Goal: Output word for word the lines from the one with "What is at row 2, column 2?" to the final line of the data, both ends included, but skip the pictures.

Supplied entries:

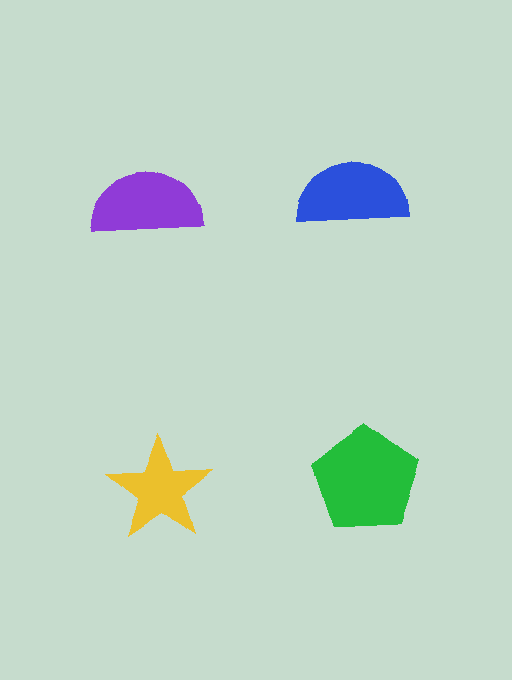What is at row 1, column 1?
A purple semicircle.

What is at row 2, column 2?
A green pentagon.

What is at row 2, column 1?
A yellow star.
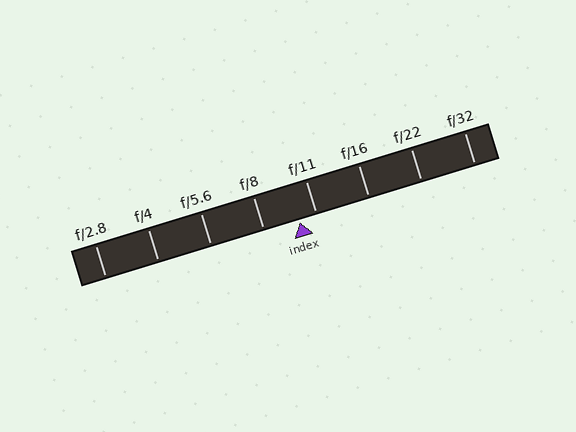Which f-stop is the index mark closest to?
The index mark is closest to f/11.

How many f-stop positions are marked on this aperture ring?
There are 8 f-stop positions marked.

Exercise response:
What is at row 2, column 2?
A green pentagon.

What is at row 2, column 1?
A yellow star.
Which f-stop is the index mark closest to?
The index mark is closest to f/11.

How many f-stop positions are marked on this aperture ring?
There are 8 f-stop positions marked.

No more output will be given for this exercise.